── SUPPLIED MATERIAL ──

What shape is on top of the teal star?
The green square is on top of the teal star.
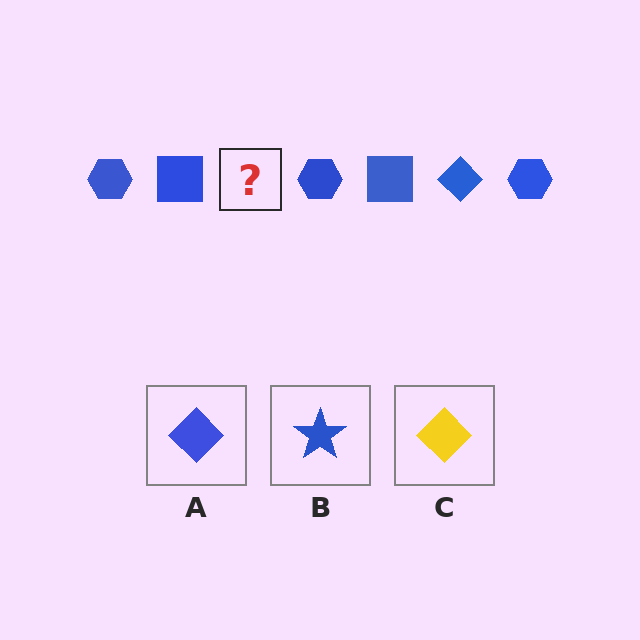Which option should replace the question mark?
Option A.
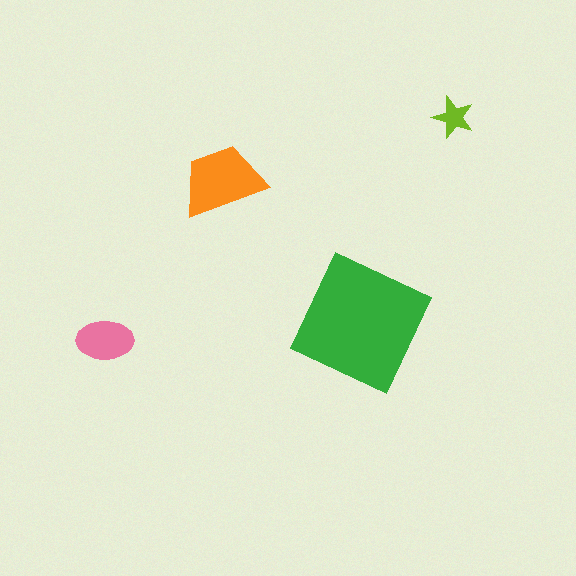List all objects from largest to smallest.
The green square, the orange trapezoid, the pink ellipse, the lime star.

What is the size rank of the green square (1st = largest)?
1st.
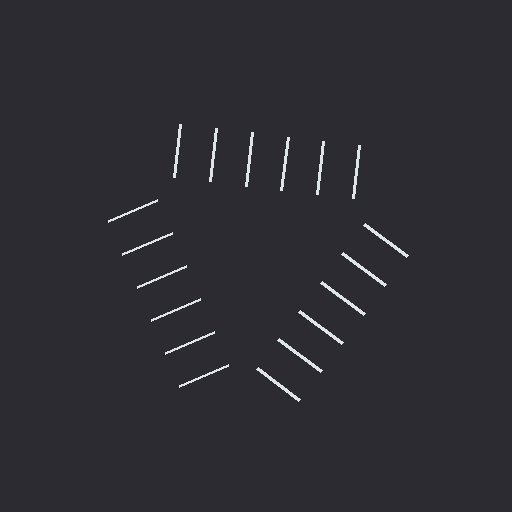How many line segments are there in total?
18 — 6 along each of the 3 edges.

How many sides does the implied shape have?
3 sides — the line-ends trace a triangle.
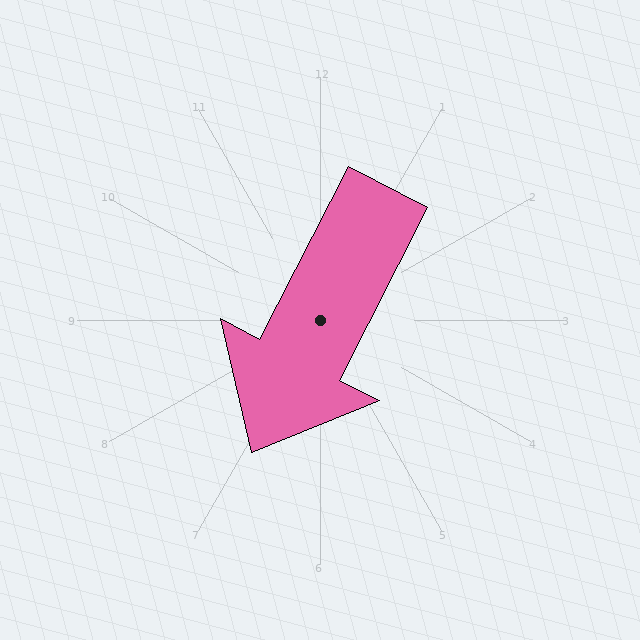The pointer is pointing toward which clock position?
Roughly 7 o'clock.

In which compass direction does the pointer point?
Southwest.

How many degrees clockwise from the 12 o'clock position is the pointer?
Approximately 207 degrees.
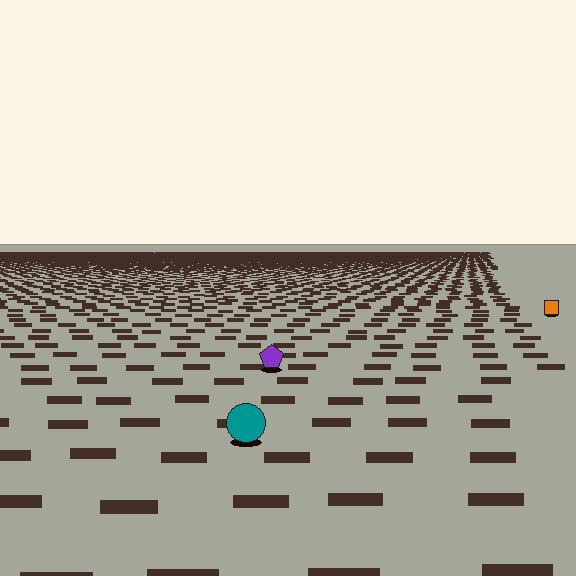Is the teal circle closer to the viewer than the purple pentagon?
Yes. The teal circle is closer — you can tell from the texture gradient: the ground texture is coarser near it.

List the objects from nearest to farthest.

───

■ **EXERCISE**: Repeat the material above in full and exactly, omitting the pictures.

■ **SOLUTION TO THE PROBLEM**:
What shape is on top of the teal star?
The green square is on top of the teal star.
Which option should replace the question mark?
Option A.
List all objects from largest to smallest.
The green square, the orange trapezoid, the pink ellipse, the lime star.

What is the size rank of the green square (1st = largest)?
1st.
How many line segments are there in total?
18 — 6 along each of the 3 edges.

How many sides does the implied shape have?
3 sides — the line-ends trace a triangle.
The pointer is pointing toward which clock position?
Roughly 7 o'clock.

In which compass direction does the pointer point?
Southwest.

How many degrees clockwise from the 12 o'clock position is the pointer?
Approximately 207 degrees.
Is the teal circle closer to the viewer than the purple pentagon?
Yes. The teal circle is closer — you can tell from the texture gradient: the ground texture is coarser near it.

List the objects from nearest to farthest.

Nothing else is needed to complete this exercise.